• **What needs to be done**
Set down every record below exactly as it stands, with the pictures omitted.

• **Synthetic geometry question rows**
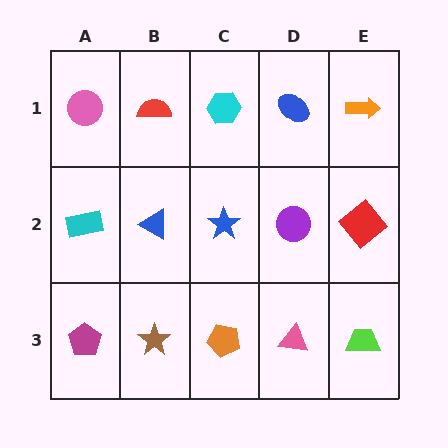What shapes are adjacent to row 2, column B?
A red semicircle (row 1, column B), a brown star (row 3, column B), a cyan rectangle (row 2, column A), a blue star (row 2, column C).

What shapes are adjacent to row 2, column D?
A blue ellipse (row 1, column D), a pink triangle (row 3, column D), a blue star (row 2, column C), a red diamond (row 2, column E).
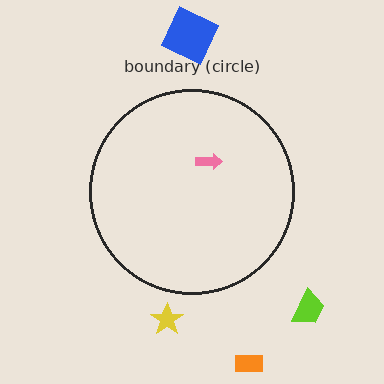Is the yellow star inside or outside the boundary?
Outside.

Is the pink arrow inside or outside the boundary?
Inside.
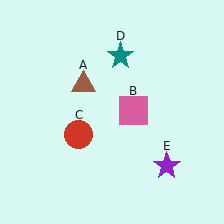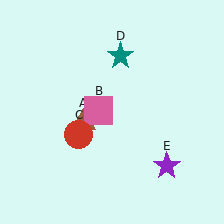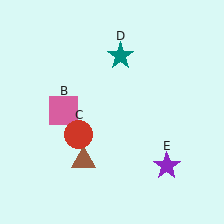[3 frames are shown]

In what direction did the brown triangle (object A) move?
The brown triangle (object A) moved down.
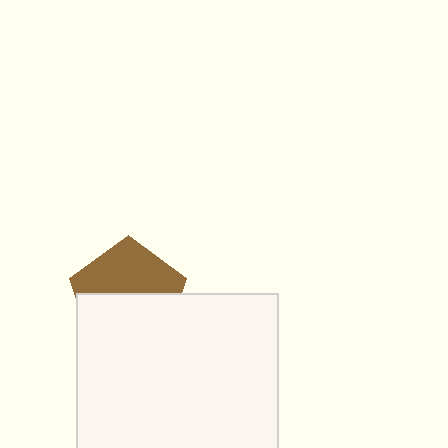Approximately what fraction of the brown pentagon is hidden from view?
Roughly 53% of the brown pentagon is hidden behind the white square.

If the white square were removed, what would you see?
You would see the complete brown pentagon.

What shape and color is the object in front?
The object in front is a white square.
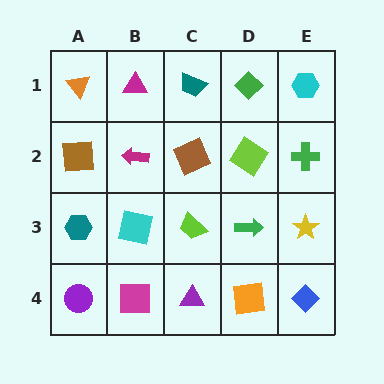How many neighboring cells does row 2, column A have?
3.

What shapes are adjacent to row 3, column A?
A brown square (row 2, column A), a purple circle (row 4, column A), a cyan square (row 3, column B).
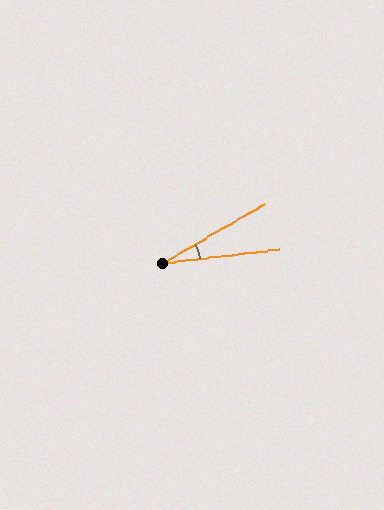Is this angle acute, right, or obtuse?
It is acute.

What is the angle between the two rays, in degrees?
Approximately 23 degrees.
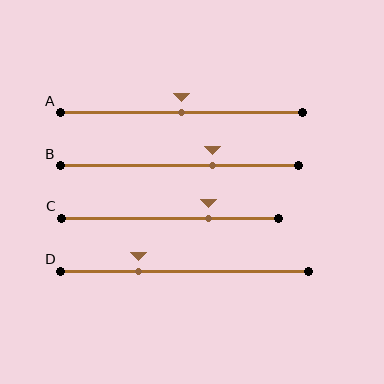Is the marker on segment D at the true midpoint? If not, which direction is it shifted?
No, the marker on segment D is shifted to the left by about 18% of the segment length.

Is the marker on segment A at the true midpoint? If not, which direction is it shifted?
Yes, the marker on segment A is at the true midpoint.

• **Solution for this task**
What shapes are adjacent to row 2, column B?
A red semicircle (row 1, column B), a brown star (row 3, column B), a cyan rectangle (row 2, column A), a blue star (row 2, column C).

What shapes are adjacent to row 2, column D?
A blue ellipse (row 1, column D), a pink triangle (row 3, column D), a blue star (row 2, column C), a red diamond (row 2, column E).
Is the yellow star inside or outside the boundary?
Outside.

Is the pink arrow inside or outside the boundary?
Inside.
[3 frames are shown]

In what direction did the brown triangle (object A) move?
The brown triangle (object A) moved down.
Approximately what fraction of the brown pentagon is hidden from view?
Roughly 53% of the brown pentagon is hidden behind the white square.

If the white square were removed, what would you see?
You would see the complete brown pentagon.

What shape and color is the object in front?
The object in front is a white square.
How many neighboring cells does row 2, column A have?
3.

What shapes are adjacent to row 3, column A?
A brown square (row 2, column A), a purple circle (row 4, column A), a cyan square (row 3, column B).
Is this angle acute, right, or obtuse?
It is acute.

What is the angle between the two rays, in degrees?
Approximately 23 degrees.
Is the marker on segment D at the true midpoint? If not, which direction is it shifted?
No, the marker on segment D is shifted to the left by about 18% of the segment length.

Is the marker on segment A at the true midpoint? If not, which direction is it shifted?
Yes, the marker on segment A is at the true midpoint.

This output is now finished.